→ **Set exercise**:
Below are some records: retype them all exactly, but not the pictures.
▼
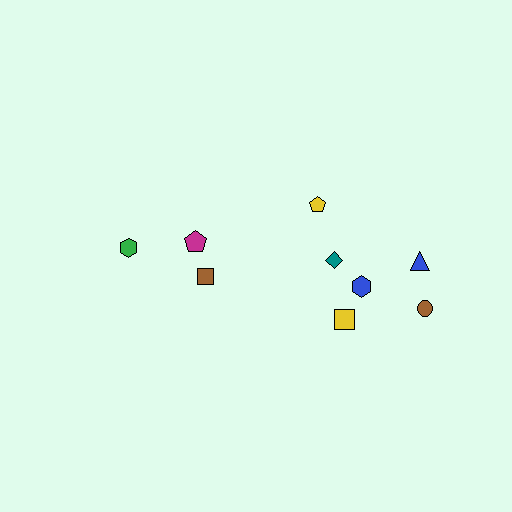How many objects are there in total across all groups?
There are 9 objects.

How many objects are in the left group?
There are 3 objects.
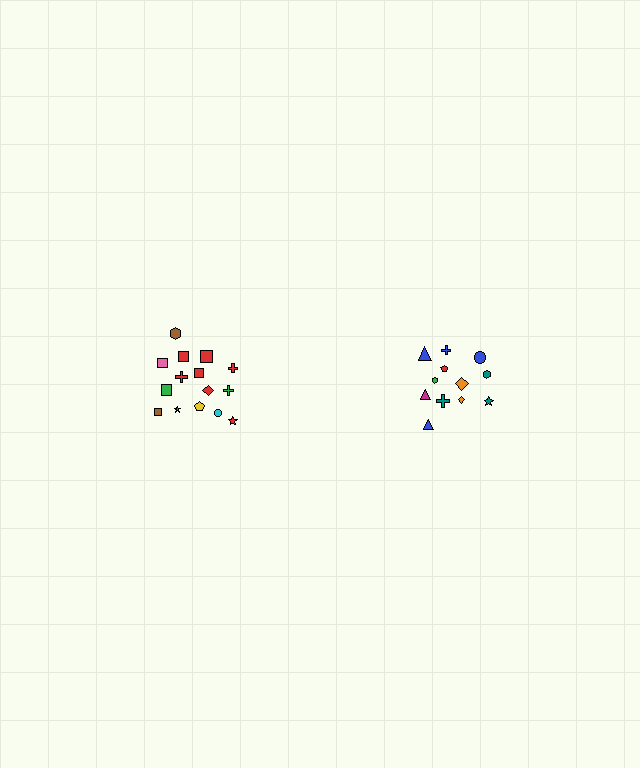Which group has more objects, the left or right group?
The left group.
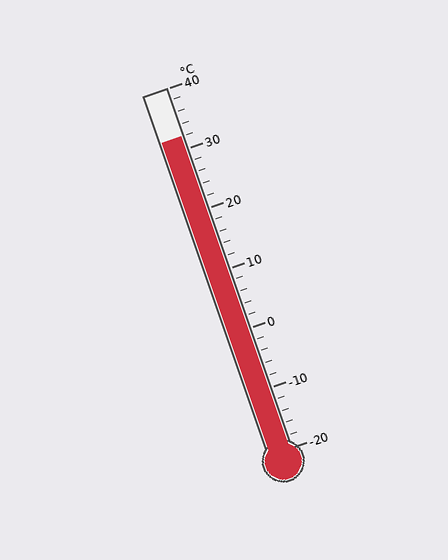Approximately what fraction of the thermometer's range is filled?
The thermometer is filled to approximately 85% of its range.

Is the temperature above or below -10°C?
The temperature is above -10°C.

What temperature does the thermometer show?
The thermometer shows approximately 32°C.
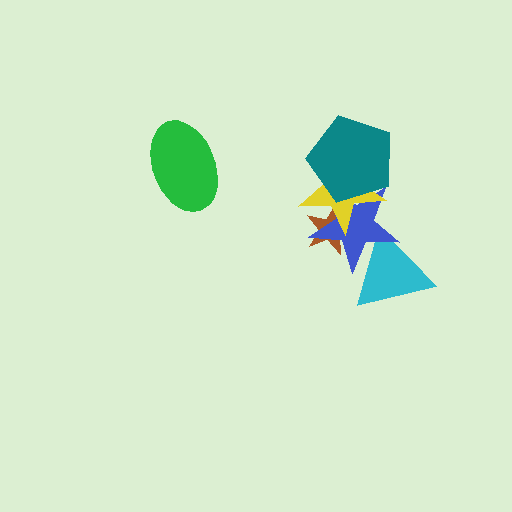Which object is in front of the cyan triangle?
The blue star is in front of the cyan triangle.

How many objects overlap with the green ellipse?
0 objects overlap with the green ellipse.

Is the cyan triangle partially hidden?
Yes, it is partially covered by another shape.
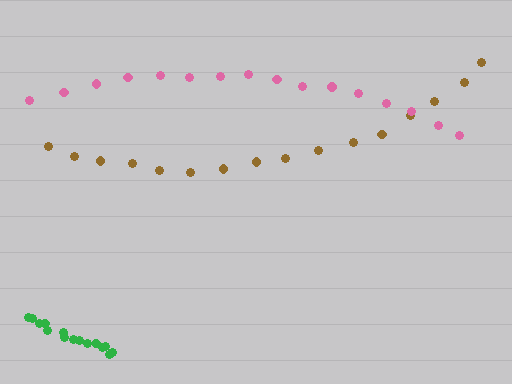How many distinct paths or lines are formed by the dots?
There are 3 distinct paths.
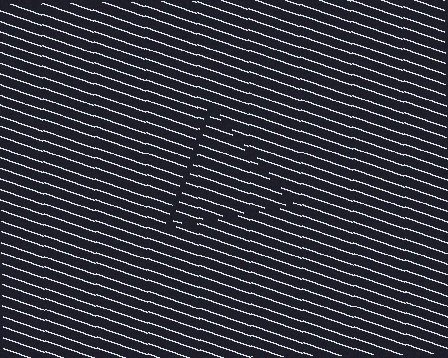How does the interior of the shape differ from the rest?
The interior of the shape contains the same grating, shifted by half a period — the contour is defined by the phase discontinuity where line-ends from the inner and outer gratings abut.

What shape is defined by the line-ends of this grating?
An illusory triangle. The interior of the shape contains the same grating, shifted by half a period — the contour is defined by the phase discontinuity where line-ends from the inner and outer gratings abut.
▲
→ **Correct answer**:
How many objects are there in total across all groups?
There are 9 objects.

How many objects are in the left group?
There are 3 objects.
Which group has more objects, the left or right group?
The left group.
Approximately what fraction of the thermometer's range is filled?
The thermometer is filled to approximately 85% of its range.

Is the temperature above or below -10°C?
The temperature is above -10°C.

What temperature does the thermometer show?
The thermometer shows approximately 32°C.
Which object is in front of the cyan triangle?
The blue star is in front of the cyan triangle.

How many objects overlap with the green ellipse?
0 objects overlap with the green ellipse.

Is the cyan triangle partially hidden?
Yes, it is partially covered by another shape.
How many distinct paths or lines are formed by the dots?
There are 3 distinct paths.
How does the interior of the shape differ from the rest?
The interior of the shape contains the same grating, shifted by half a period — the contour is defined by the phase discontinuity where line-ends from the inner and outer gratings abut.

What shape is defined by the line-ends of this grating?
An illusory triangle. The interior of the shape contains the same grating, shifted by half a period — the contour is defined by the phase discontinuity where line-ends from the inner and outer gratings abut.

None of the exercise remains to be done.